EXERCISE REQUIREMENTS = Extract, word for word, each line from the line holding "By roughly how" through the end of the records. Omit every picture.

Records about rendered figures
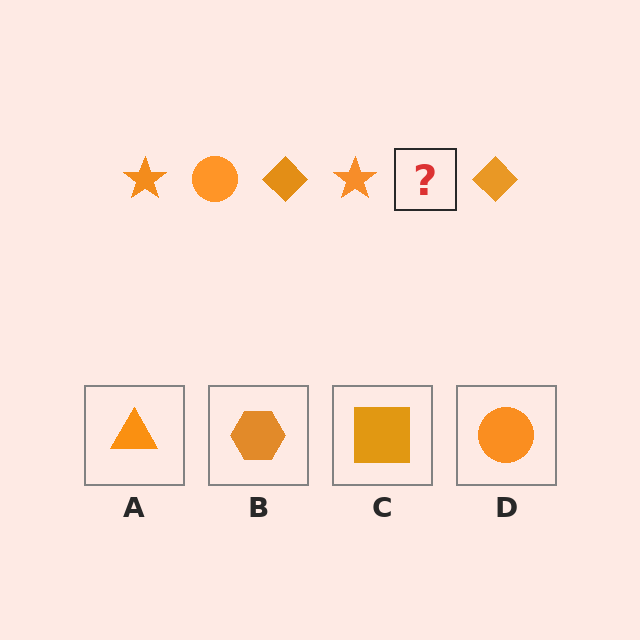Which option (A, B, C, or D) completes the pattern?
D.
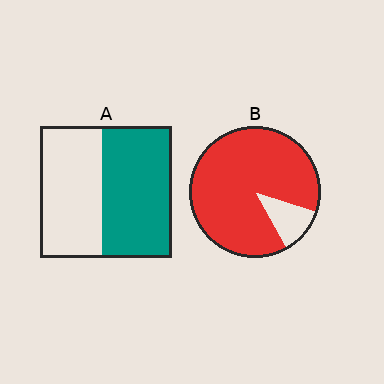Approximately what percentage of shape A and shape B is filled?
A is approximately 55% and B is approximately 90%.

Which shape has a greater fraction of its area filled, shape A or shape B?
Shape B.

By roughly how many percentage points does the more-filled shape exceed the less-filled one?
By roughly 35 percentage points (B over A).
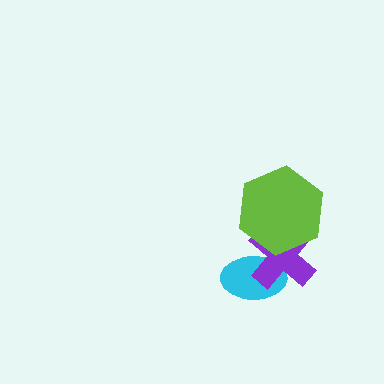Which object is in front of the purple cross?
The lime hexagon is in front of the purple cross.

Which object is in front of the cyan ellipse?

OUTPUT FOR THIS TASK =
By roughly how many percentage points does the more-filled shape exceed the less-filled one?
By roughly 35 percentage points (B over A).
Which object is in front of the purple cross?
The lime hexagon is in front of the purple cross.

Which object is in front of the cyan ellipse?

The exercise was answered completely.